--- start of DATA FOR THIS TASK ---

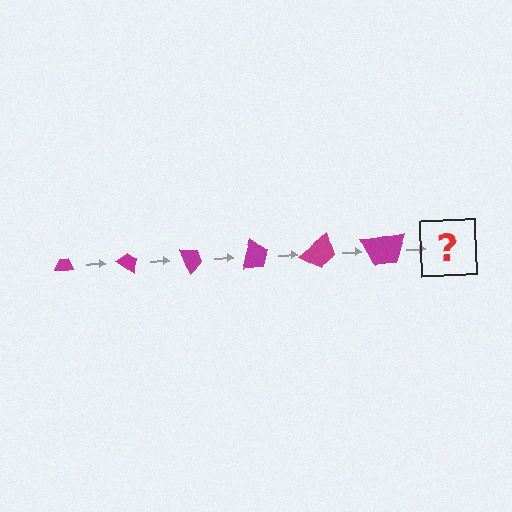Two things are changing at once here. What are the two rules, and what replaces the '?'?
The two rules are that the trapezoid grows larger each step and it rotates 35 degrees clockwise each step. The '?' should be a trapezoid, larger than the previous one and rotated 210 degrees clockwise from the start.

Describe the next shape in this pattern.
It should be a trapezoid, larger than the previous one and rotated 210 degrees clockwise from the start.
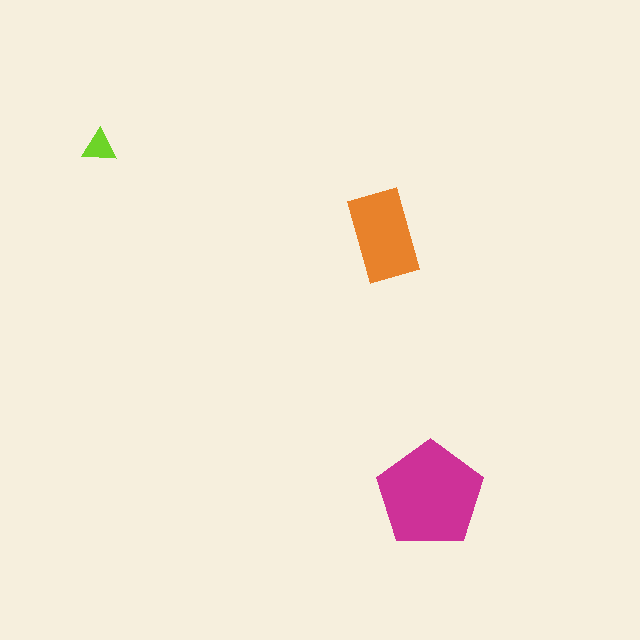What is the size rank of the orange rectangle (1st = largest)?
2nd.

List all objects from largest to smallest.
The magenta pentagon, the orange rectangle, the lime triangle.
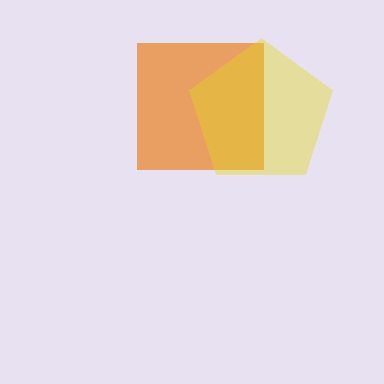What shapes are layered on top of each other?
The layered shapes are: an orange square, a yellow pentagon.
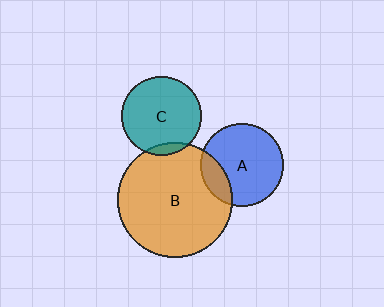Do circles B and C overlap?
Yes.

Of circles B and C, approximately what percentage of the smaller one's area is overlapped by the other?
Approximately 10%.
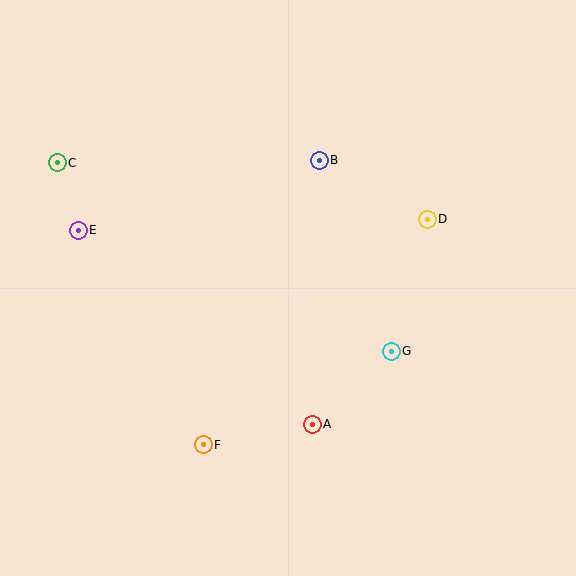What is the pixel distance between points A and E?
The distance between A and E is 304 pixels.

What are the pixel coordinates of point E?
Point E is at (78, 230).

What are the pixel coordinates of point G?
Point G is at (391, 351).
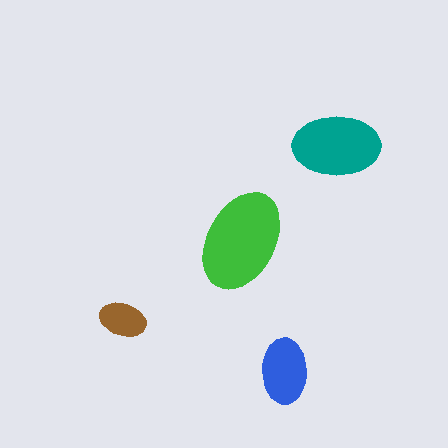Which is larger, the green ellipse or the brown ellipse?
The green one.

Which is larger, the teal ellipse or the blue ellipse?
The teal one.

--- end of DATA FOR THIS TASK ---

» **GIVEN TASK**:
Transcribe all of the material exactly, leaving out whatever pictures it contains.

» **TASK RESULT**:
Two things are changing at once here. What are the two rules, and what replaces the '?'?
The two rules are that the trapezoid grows larger each step and it rotates 35 degrees clockwise each step. The '?' should be a trapezoid, larger than the previous one and rotated 210 degrees clockwise from the start.

Describe the next shape in this pattern.
It should be a trapezoid, larger than the previous one and rotated 210 degrees clockwise from the start.
What is the size rank of the orange rectangle (1st = largest)?
2nd.

List all objects from largest to smallest.
The magenta pentagon, the orange rectangle, the lime triangle.
What shapes are layered on top of each other?
The layered shapes are: an orange square, a yellow pentagon.
Do circles B and C overlap?
Yes.

Of circles B and C, approximately what percentage of the smaller one's area is overlapped by the other?
Approximately 10%.
What is the pixel distance between points A and E?
The distance between A and E is 304 pixels.

What are the pixel coordinates of point E?
Point E is at (78, 230).

What are the pixel coordinates of point G?
Point G is at (391, 351).
Which is larger, the green ellipse or the brown ellipse?
The green one.

Which is larger, the teal ellipse or the blue ellipse?
The teal one.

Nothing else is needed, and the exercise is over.